Goal of the exercise: Without the pictures, copy all the entries below exactly.

═════ Exercise input

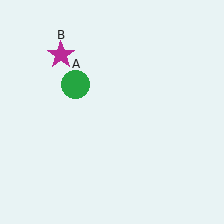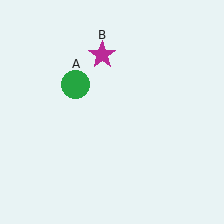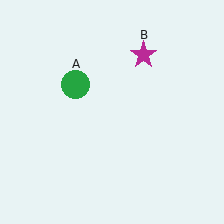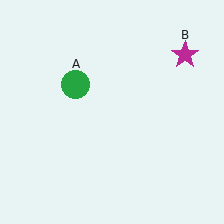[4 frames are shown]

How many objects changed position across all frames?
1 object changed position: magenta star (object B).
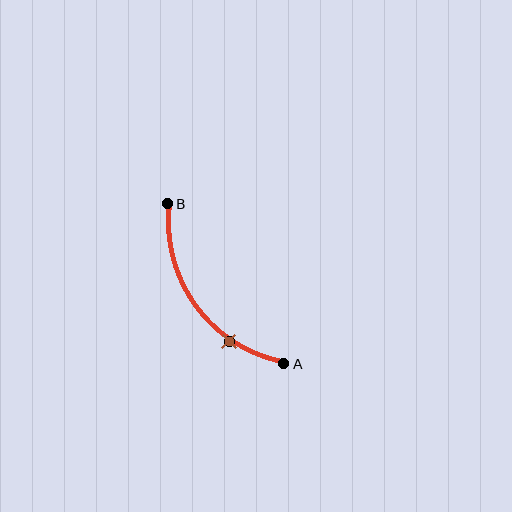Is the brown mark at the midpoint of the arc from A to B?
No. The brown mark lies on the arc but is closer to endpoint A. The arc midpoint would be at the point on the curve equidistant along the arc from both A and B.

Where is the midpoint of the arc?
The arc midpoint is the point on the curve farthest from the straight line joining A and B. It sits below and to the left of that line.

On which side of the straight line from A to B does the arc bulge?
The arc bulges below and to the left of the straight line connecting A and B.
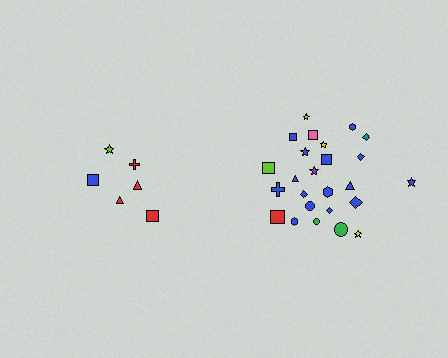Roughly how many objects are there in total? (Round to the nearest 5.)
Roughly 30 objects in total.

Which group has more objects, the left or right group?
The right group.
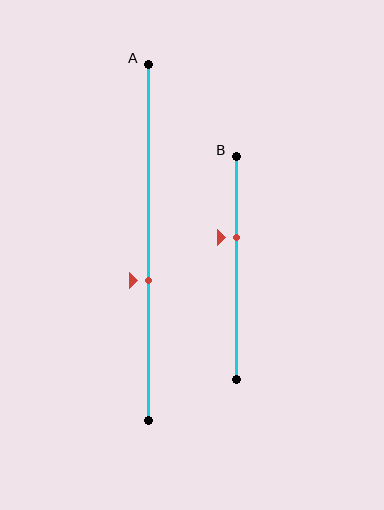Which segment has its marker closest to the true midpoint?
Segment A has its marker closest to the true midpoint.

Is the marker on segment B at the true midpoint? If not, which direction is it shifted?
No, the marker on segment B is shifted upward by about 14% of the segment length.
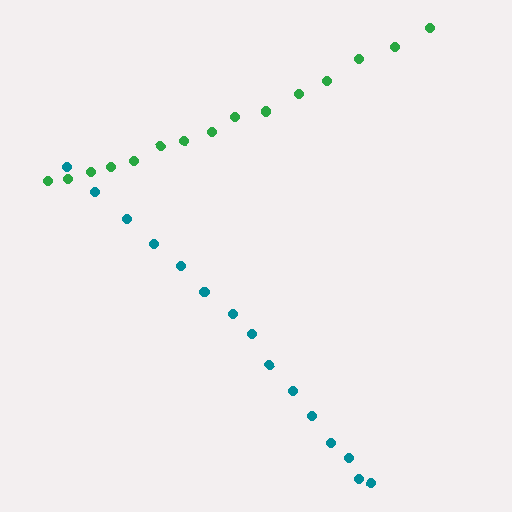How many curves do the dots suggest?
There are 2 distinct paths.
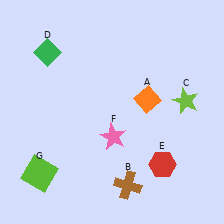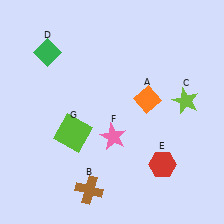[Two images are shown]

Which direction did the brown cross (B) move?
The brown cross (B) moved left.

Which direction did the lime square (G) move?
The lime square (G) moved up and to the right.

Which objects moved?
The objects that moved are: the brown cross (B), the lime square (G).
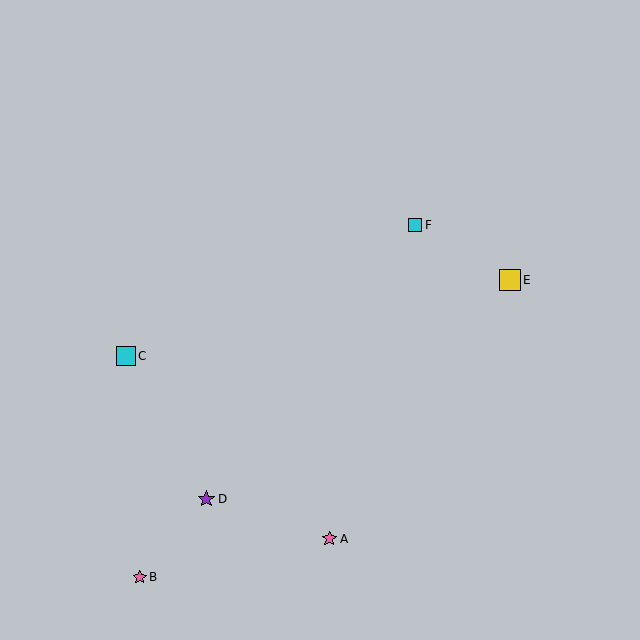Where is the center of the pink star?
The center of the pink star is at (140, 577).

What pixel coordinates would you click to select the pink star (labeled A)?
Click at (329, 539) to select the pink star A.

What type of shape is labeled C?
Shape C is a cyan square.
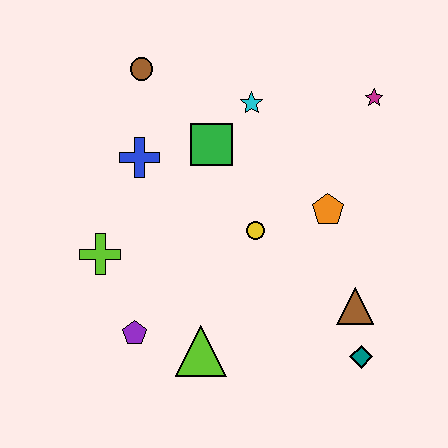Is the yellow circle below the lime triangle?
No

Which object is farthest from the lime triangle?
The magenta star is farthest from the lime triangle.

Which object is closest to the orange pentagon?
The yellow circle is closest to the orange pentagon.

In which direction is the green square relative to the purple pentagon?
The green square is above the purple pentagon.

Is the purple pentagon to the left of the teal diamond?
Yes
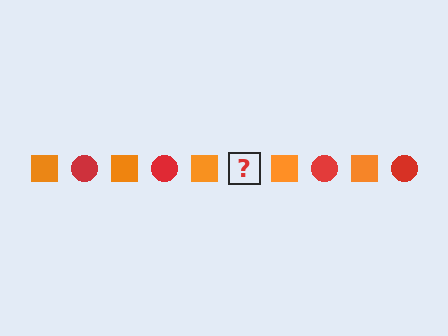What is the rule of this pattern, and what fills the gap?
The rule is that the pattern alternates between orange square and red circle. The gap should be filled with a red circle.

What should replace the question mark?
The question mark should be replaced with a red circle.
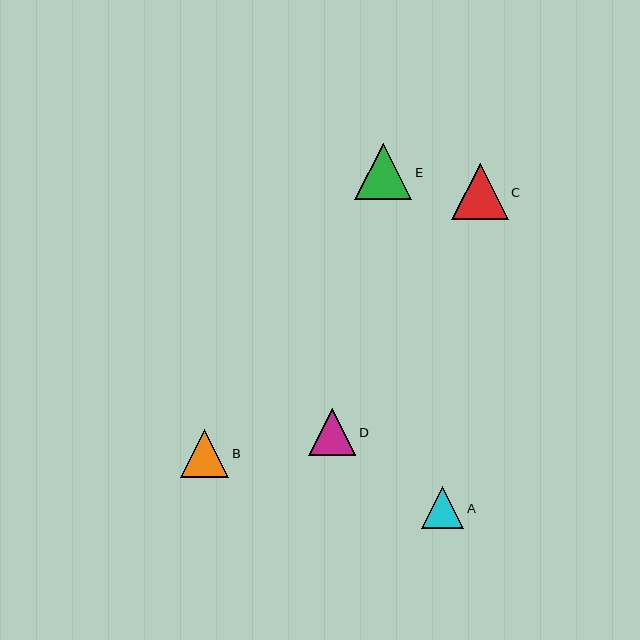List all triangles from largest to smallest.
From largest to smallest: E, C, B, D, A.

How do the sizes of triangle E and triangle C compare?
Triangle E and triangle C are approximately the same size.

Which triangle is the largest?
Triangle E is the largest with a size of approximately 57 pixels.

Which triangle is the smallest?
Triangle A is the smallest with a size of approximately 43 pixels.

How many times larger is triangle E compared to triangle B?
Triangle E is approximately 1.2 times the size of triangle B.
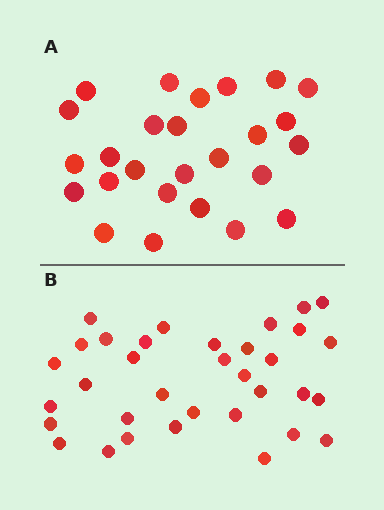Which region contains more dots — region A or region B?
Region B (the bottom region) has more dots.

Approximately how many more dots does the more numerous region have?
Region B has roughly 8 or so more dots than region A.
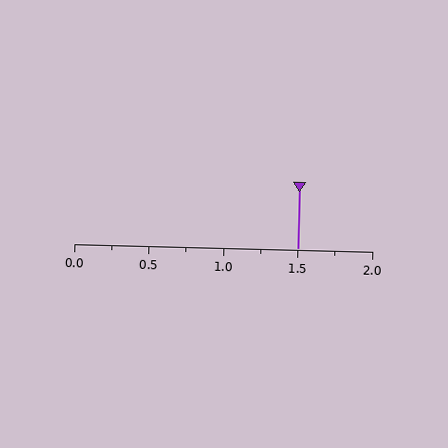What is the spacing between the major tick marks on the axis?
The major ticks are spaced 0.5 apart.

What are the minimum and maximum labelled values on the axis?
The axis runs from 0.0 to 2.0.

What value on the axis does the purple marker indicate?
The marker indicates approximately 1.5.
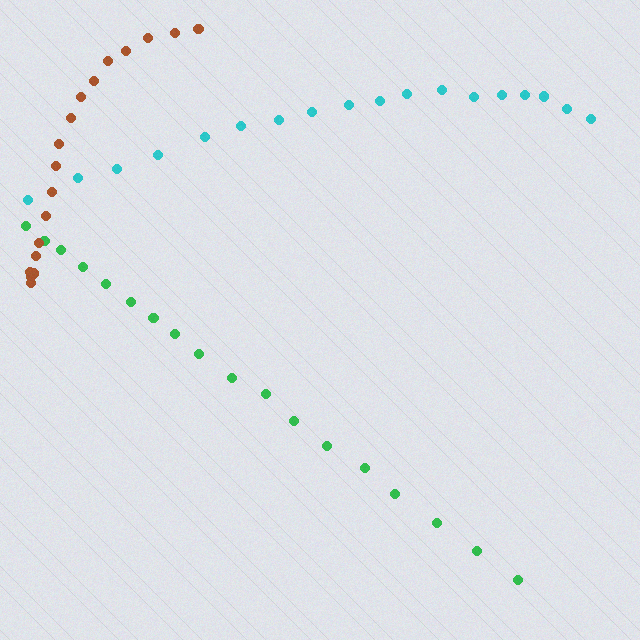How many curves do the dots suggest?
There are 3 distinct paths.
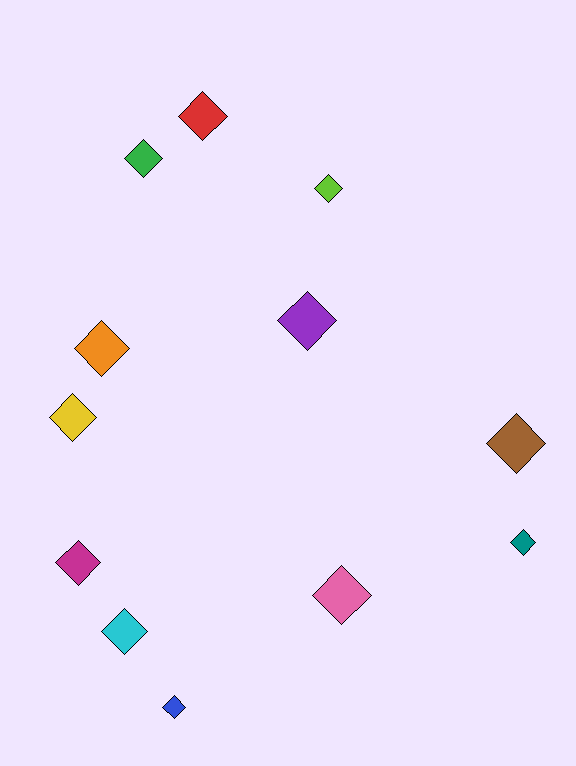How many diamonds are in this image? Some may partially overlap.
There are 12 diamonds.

══════════

Solution to the problem:
[4 frames are shown]

How many objects changed position across all frames?
1 object changed position: magenta star (object B).
Is the brown mark at the midpoint of the arc from A to B?
No. The brown mark lies on the arc but is closer to endpoint A. The arc midpoint would be at the point on the curve equidistant along the arc from both A and B.

Where is the midpoint of the arc?
The arc midpoint is the point on the curve farthest from the straight line joining A and B. It sits below and to the left of that line.

On which side of the straight line from A to B does the arc bulge?
The arc bulges below and to the left of the straight line connecting A and B.
Roughly how many objects are there in total? (Round to the nearest 5.)
Roughly 30 objects in total.

Which group has more objects, the left or right group?
The right group.
Which segment has its marker closest to the true midpoint?
Segment A has its marker closest to the true midpoint.

Is the marker on segment B at the true midpoint? If not, which direction is it shifted?
No, the marker on segment B is shifted upward by about 14% of the segment length.
How many curves do the dots suggest?
There are 2 distinct paths.
[Two images are shown]

Which direction did the brown cross (B) move?
The brown cross (B) moved left.

Which direction did the lime square (G) move?
The lime square (G) moved up and to the right.

Which objects moved?
The objects that moved are: the brown cross (B), the lime square (G).
Where is the center of the pink star?
The center of the pink star is at (140, 577).

What pixel coordinates would you click to select the pink star (labeled A)?
Click at (329, 539) to select the pink star A.

What type of shape is labeled C?
Shape C is a cyan square.
Is the yellow circle below the lime triangle?
No

Which object is farthest from the lime triangle?
The magenta star is farthest from the lime triangle.

Which object is closest to the orange pentagon?
The yellow circle is closest to the orange pentagon.

In which direction is the green square relative to the purple pentagon?
The green square is above the purple pentagon.

Is the purple pentagon to the left of the teal diamond?
Yes
What is the rule of this pattern, and what fills the gap?
The rule is that the pattern alternates between orange square and red circle. The gap should be filled with a red circle.

What should replace the question mark?
The question mark should be replaced with a red circle.
List all triangles from largest to smallest.
From largest to smallest: E, C, B, D, A.

How do the sizes of triangle E and triangle C compare?
Triangle E and triangle C are approximately the same size.

Which triangle is the largest?
Triangle E is the largest with a size of approximately 57 pixels.

Which triangle is the smallest?
Triangle A is the smallest with a size of approximately 43 pixels.

How many times larger is triangle E compared to triangle B?
Triangle E is approximately 1.2 times the size of triangle B.
Which region contains more dots — region A or region B?
Region B (the bottom region) has more dots.

Approximately how many more dots does the more numerous region have?
Region B has roughly 8 or so more dots than region A.
What is the spacing between the major tick marks on the axis?
The major ticks are spaced 0.5 apart.

What are the minimum and maximum labelled values on the axis?
The axis runs from 0.0 to 2.0.

What value on the axis does the purple marker indicate?
The marker indicates approximately 1.5.
How many curves do the dots suggest?
There are 3 distinct paths.
How many diamonds are in this image? Some may partially overlap.
There are 12 diamonds.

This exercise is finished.